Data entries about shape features
(begin)
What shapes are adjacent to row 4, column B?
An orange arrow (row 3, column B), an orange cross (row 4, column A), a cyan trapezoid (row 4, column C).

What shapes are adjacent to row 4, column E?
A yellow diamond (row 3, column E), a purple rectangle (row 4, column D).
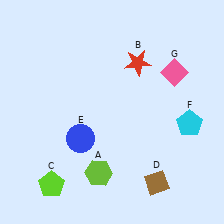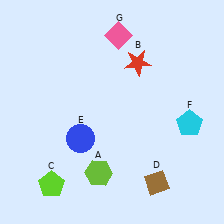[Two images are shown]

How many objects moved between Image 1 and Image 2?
1 object moved between the two images.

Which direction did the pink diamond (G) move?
The pink diamond (G) moved up and to the left.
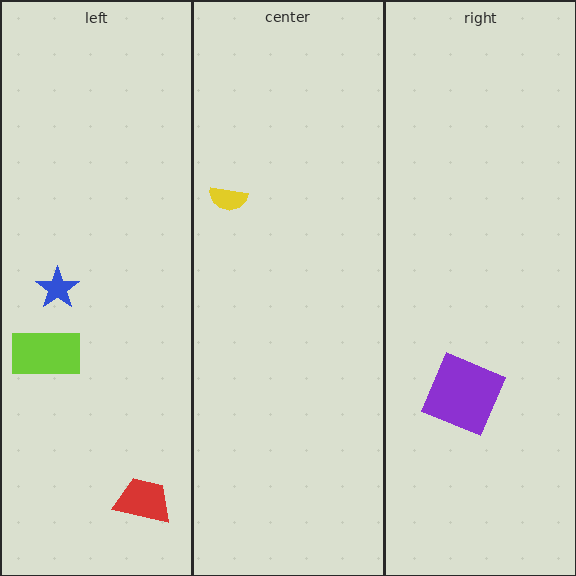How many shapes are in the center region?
1.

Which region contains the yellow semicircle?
The center region.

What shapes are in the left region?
The blue star, the lime rectangle, the red trapezoid.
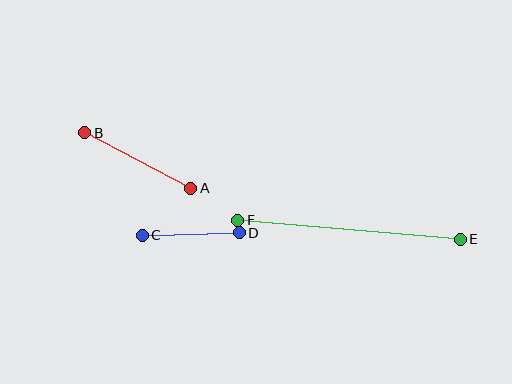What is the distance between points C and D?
The distance is approximately 97 pixels.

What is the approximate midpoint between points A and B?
The midpoint is at approximately (138, 161) pixels.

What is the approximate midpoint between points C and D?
The midpoint is at approximately (191, 234) pixels.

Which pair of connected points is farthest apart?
Points E and F are farthest apart.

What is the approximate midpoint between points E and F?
The midpoint is at approximately (349, 230) pixels.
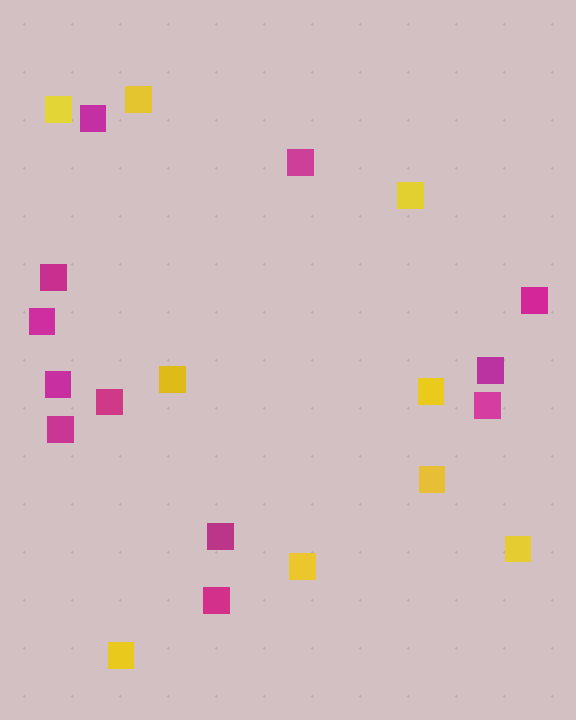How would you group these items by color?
(end)
Retype all the records shown above, character for character. Omit every picture.

What shapes are adjacent to row 4, column B?
An orange arrow (row 3, column B), an orange cross (row 4, column A), a cyan trapezoid (row 4, column C).

What shapes are adjacent to row 4, column E?
A yellow diamond (row 3, column E), a purple rectangle (row 4, column D).
[Two images are shown]

How many objects moved between Image 1 and Image 2?
1 object moved between the two images.

Which direction did the pink diamond (G) move?
The pink diamond (G) moved up and to the left.
How many shapes are in the center region?
1.

Which region contains the yellow semicircle?
The center region.

What shapes are in the left region?
The blue star, the lime rectangle, the red trapezoid.
What is the distance between points C and D?
The distance is approximately 97 pixels.

What is the approximate midpoint between points A and B?
The midpoint is at approximately (138, 161) pixels.

What is the approximate midpoint between points C and D?
The midpoint is at approximately (191, 234) pixels.

Which pair of connected points is farthest apart?
Points E and F are farthest apart.

What is the approximate midpoint between points E and F?
The midpoint is at approximately (349, 230) pixels.
How would you group these items by color?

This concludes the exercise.